> Information provided:

/---

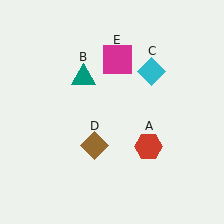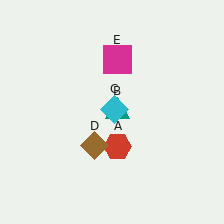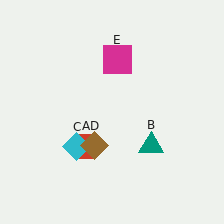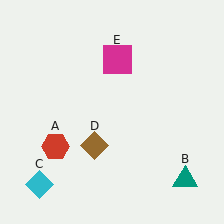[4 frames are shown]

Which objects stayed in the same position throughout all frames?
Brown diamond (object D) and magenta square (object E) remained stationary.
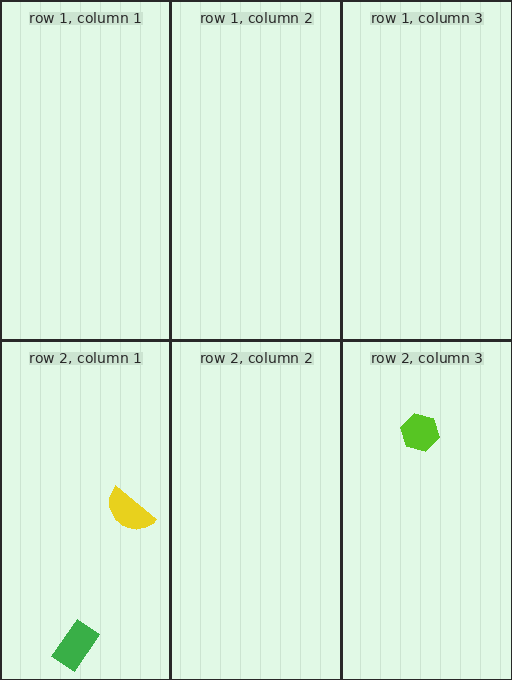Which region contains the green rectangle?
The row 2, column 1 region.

\---
/---

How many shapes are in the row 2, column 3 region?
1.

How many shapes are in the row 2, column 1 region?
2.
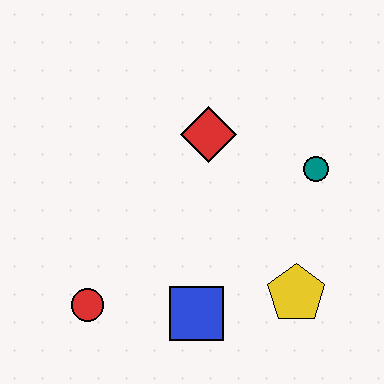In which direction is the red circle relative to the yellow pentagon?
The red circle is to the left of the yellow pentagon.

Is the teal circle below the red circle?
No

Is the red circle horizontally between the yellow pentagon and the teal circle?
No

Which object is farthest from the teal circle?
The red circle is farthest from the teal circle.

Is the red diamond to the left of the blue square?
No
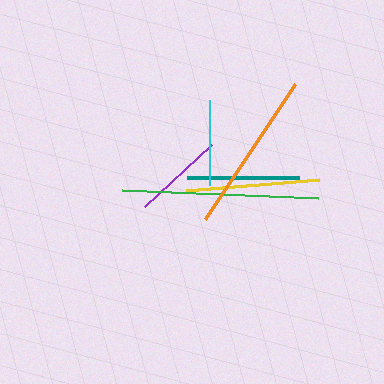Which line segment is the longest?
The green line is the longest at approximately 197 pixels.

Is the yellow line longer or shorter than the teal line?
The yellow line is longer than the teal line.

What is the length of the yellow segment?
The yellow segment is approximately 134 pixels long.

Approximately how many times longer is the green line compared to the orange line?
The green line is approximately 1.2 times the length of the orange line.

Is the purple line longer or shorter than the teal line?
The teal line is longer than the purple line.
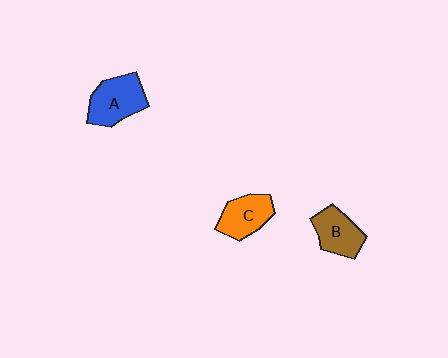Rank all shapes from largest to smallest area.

\---

Pictures stay out: repeat exactly only the lines from the one with "In which direction" through the one with "Rank all shapes".

> Worked solution:
In which direction is the red circle relative to the yellow pentagon?
The red circle is to the left of the yellow pentagon.

Is the teal circle below the red circle?
No

Is the red circle horizontally between the yellow pentagon and the teal circle?
No

Which object is farthest from the teal circle?
The red circle is farthest from the teal circle.

Is the red diamond to the left of the blue square?
No
Which line segment is the longest?
The green line is the longest at approximately 197 pixels.

Is the yellow line longer or shorter than the teal line?
The yellow line is longer than the teal line.

What is the length of the yellow segment?
The yellow segment is approximately 134 pixels long.

Approximately how many times longer is the green line compared to the orange line?
The green line is approximately 1.2 times the length of the orange line.

Is the purple line longer or shorter than the teal line?
The teal line is longer than the purple line.
Rank all shapes from largest to smallest area.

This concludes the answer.